▸ Exercise description: Find the line containing "How many groups of similar items are there?", then print it and each following line through the end of the records, exactly and with nothing added; leave out any pictures.

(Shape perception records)

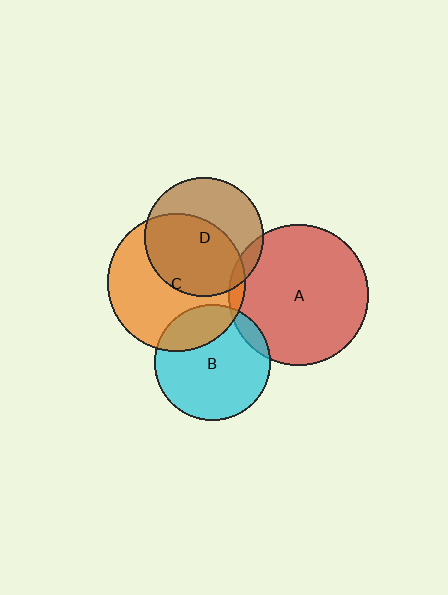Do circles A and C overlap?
Yes.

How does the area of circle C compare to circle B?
Approximately 1.4 times.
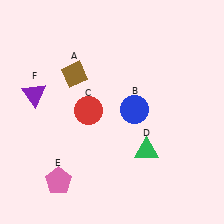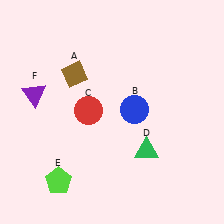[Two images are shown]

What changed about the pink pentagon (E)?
In Image 1, E is pink. In Image 2, it changed to lime.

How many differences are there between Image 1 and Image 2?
There is 1 difference between the two images.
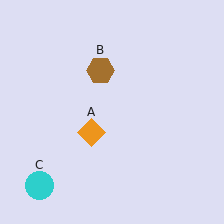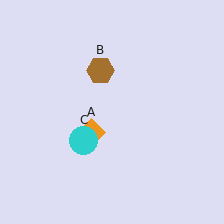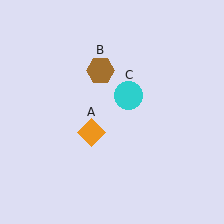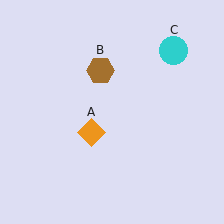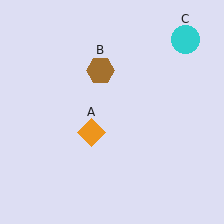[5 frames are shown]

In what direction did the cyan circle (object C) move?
The cyan circle (object C) moved up and to the right.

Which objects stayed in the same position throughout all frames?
Orange diamond (object A) and brown hexagon (object B) remained stationary.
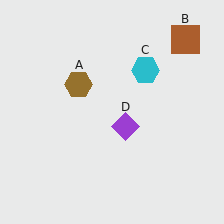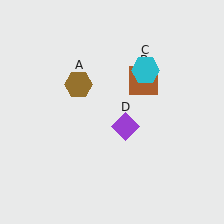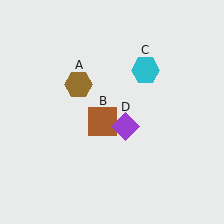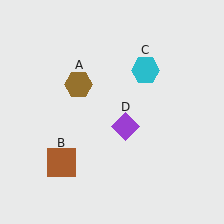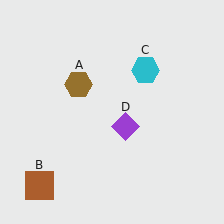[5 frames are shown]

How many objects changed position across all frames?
1 object changed position: brown square (object B).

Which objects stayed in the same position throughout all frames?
Brown hexagon (object A) and cyan hexagon (object C) and purple diamond (object D) remained stationary.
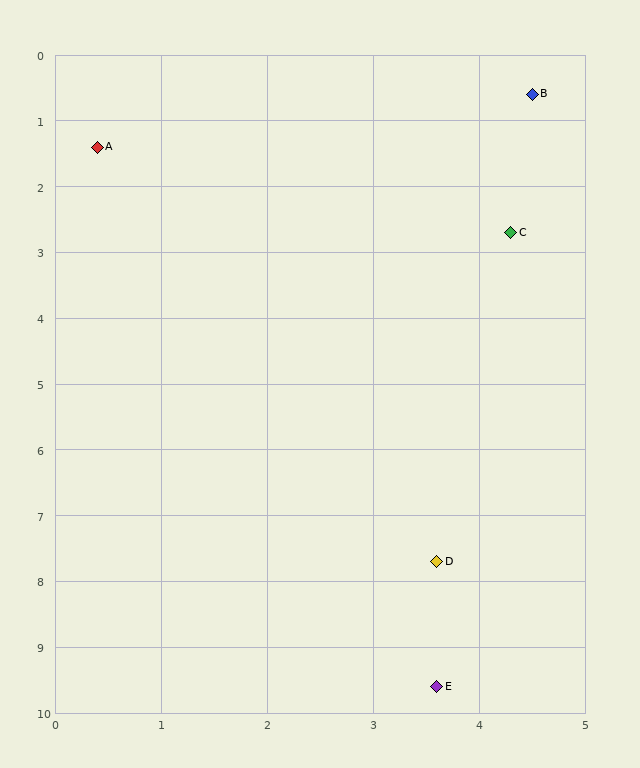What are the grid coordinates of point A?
Point A is at approximately (0.4, 1.4).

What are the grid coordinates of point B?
Point B is at approximately (4.5, 0.6).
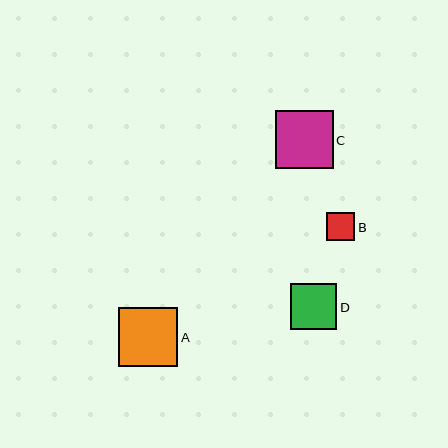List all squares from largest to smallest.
From largest to smallest: A, C, D, B.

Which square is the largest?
Square A is the largest with a size of approximately 59 pixels.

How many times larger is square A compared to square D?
Square A is approximately 1.3 times the size of square D.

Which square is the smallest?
Square B is the smallest with a size of approximately 29 pixels.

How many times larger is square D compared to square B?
Square D is approximately 1.6 times the size of square B.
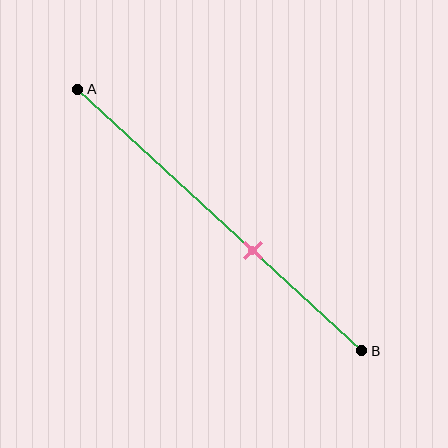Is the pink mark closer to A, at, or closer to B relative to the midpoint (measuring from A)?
The pink mark is closer to point B than the midpoint of segment AB.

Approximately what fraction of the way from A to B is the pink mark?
The pink mark is approximately 60% of the way from A to B.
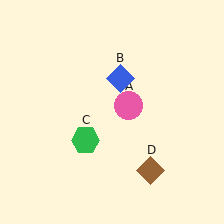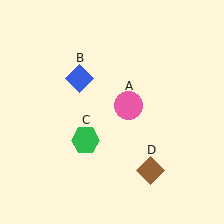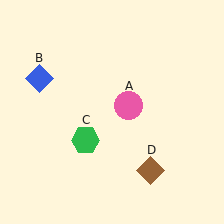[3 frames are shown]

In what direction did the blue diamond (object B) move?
The blue diamond (object B) moved left.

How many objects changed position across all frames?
1 object changed position: blue diamond (object B).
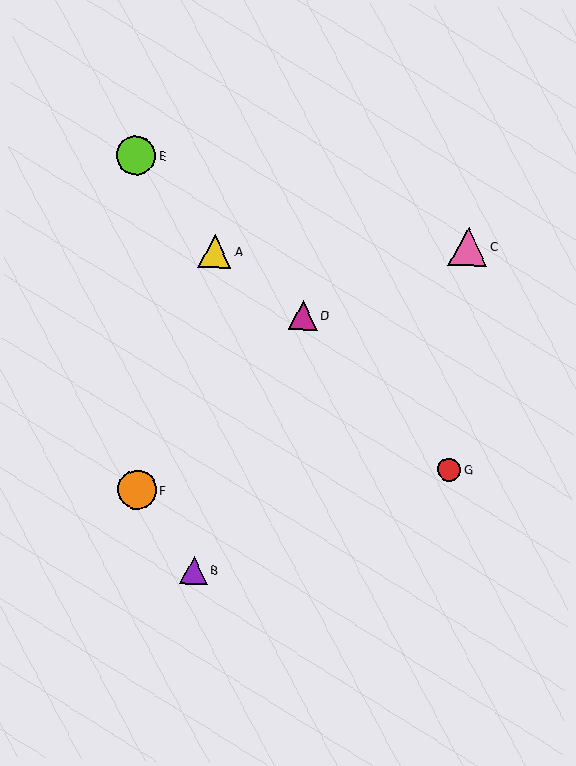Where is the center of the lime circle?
The center of the lime circle is at (136, 155).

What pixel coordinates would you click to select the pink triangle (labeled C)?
Click at (468, 247) to select the pink triangle C.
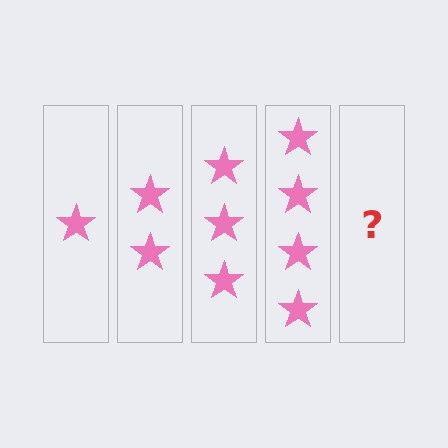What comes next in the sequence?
The next element should be 5 stars.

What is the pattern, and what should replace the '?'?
The pattern is that each step adds one more star. The '?' should be 5 stars.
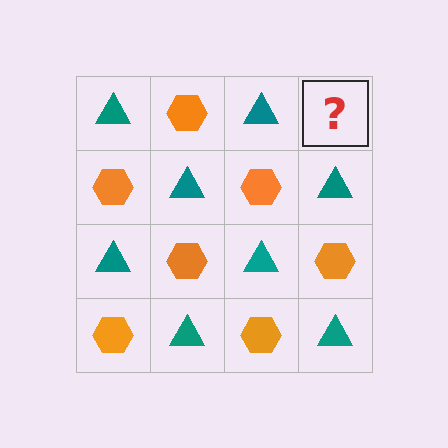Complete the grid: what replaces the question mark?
The question mark should be replaced with an orange hexagon.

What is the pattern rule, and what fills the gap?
The rule is that it alternates teal triangle and orange hexagon in a checkerboard pattern. The gap should be filled with an orange hexagon.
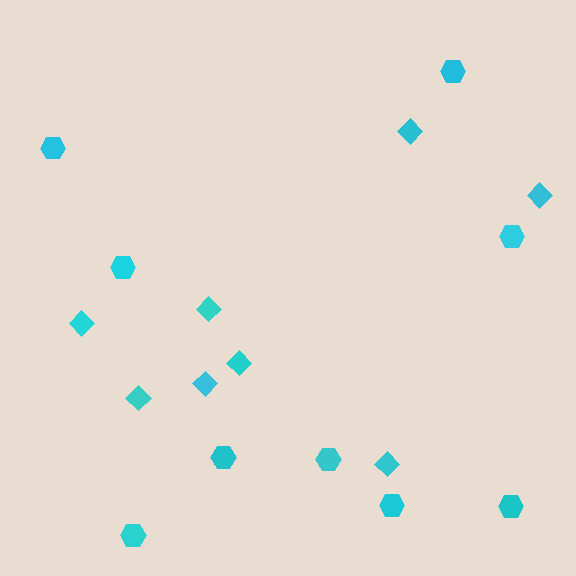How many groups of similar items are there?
There are 2 groups: one group of diamonds (8) and one group of hexagons (9).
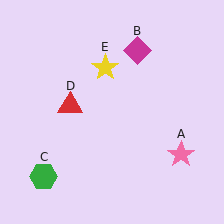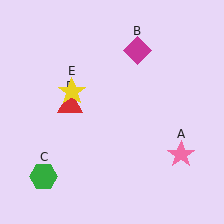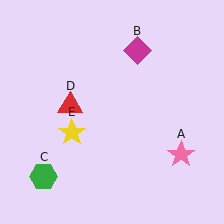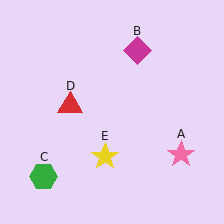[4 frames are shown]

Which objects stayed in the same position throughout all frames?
Pink star (object A) and magenta diamond (object B) and green hexagon (object C) and red triangle (object D) remained stationary.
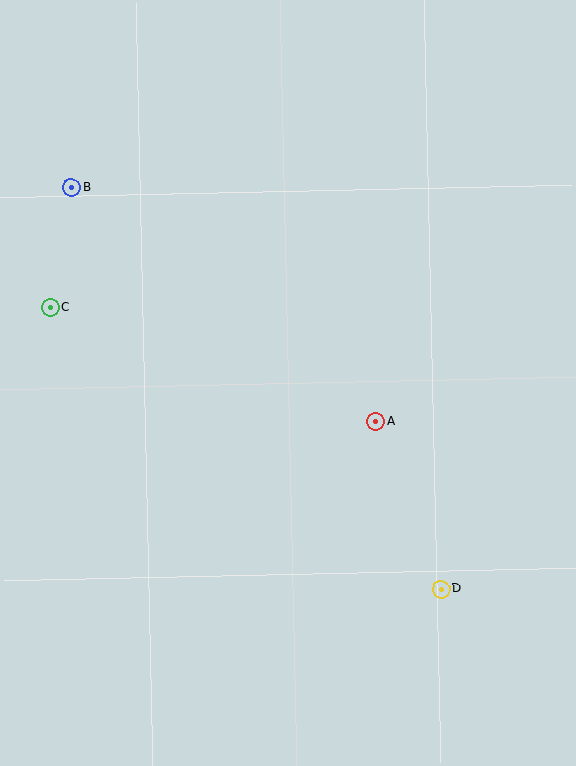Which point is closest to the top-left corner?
Point B is closest to the top-left corner.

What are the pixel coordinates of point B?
Point B is at (72, 188).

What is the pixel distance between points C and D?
The distance between C and D is 482 pixels.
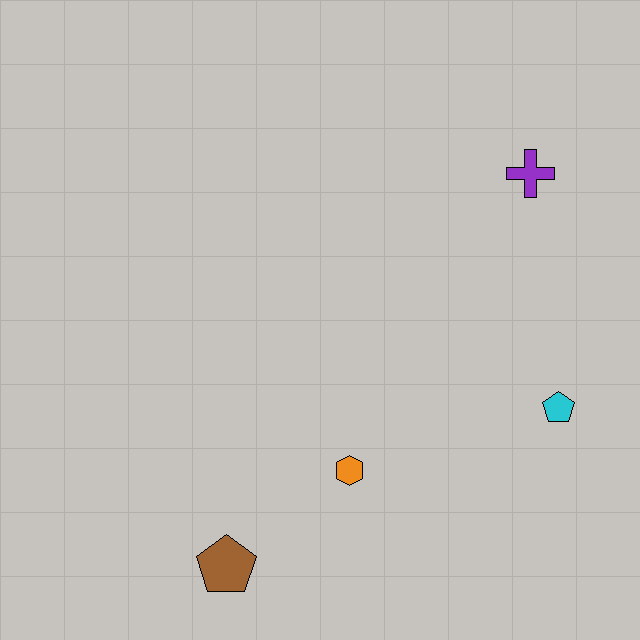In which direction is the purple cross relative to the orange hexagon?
The purple cross is above the orange hexagon.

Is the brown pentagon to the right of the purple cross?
No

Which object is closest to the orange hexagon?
The brown pentagon is closest to the orange hexagon.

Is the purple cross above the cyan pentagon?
Yes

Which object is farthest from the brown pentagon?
The purple cross is farthest from the brown pentagon.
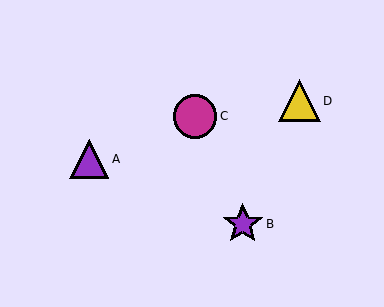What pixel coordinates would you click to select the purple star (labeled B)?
Click at (243, 224) to select the purple star B.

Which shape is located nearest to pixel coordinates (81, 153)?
The purple triangle (labeled A) at (89, 159) is nearest to that location.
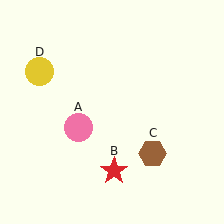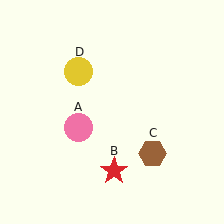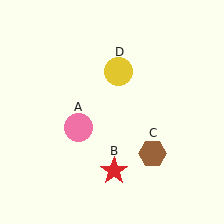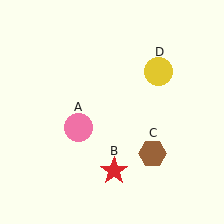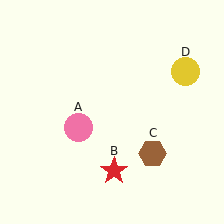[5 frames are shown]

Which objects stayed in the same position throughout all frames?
Pink circle (object A) and red star (object B) and brown hexagon (object C) remained stationary.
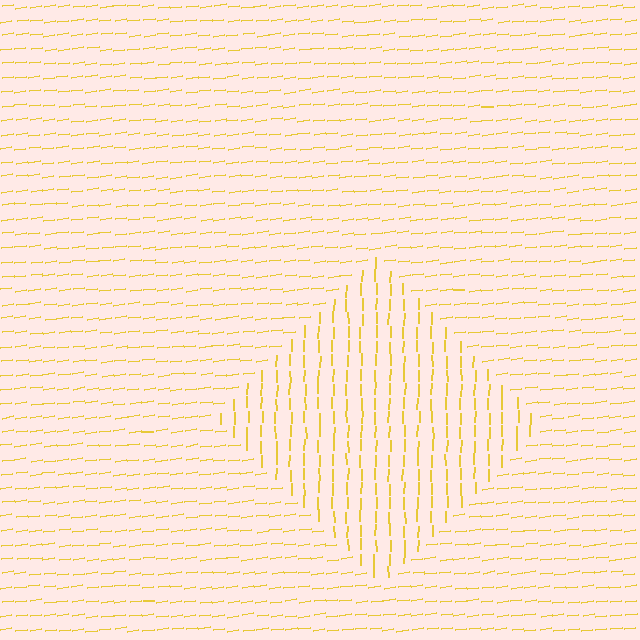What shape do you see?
I see a diamond.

▸ Output for this exercise:
How many groups of similar items are there?
There are 2 groups: one group of diamonds (8) and one group of hexagons (9).
[4 frames are shown]

Which objects stayed in the same position throughout all frames?
Pink star (object A) and magenta diamond (object B) and green hexagon (object C) and red triangle (object D) remained stationary.
Which point is closest to the top-left corner?
Point B is closest to the top-left corner.

What are the pixel coordinates of point B?
Point B is at (72, 188).

What is the pixel distance between points C and D?
The distance between C and D is 482 pixels.
In which direction is the purple cross relative to the orange hexagon?
The purple cross is above the orange hexagon.

Is the brown pentagon to the right of the purple cross?
No

Which object is closest to the orange hexagon?
The brown pentagon is closest to the orange hexagon.

Is the purple cross above the cyan pentagon?
Yes

Which object is farthest from the brown pentagon?
The purple cross is farthest from the brown pentagon.
What pixel coordinates would you click to select the purple star (labeled B)?
Click at (243, 224) to select the purple star B.

Which shape is located nearest to pixel coordinates (81, 153)?
The purple triangle (labeled A) at (89, 159) is nearest to that location.
[5 frames are shown]

Which objects stayed in the same position throughout all frames?
Pink circle (object A) and red star (object B) and brown hexagon (object C) remained stationary.
What shape do you see?
I see a diamond.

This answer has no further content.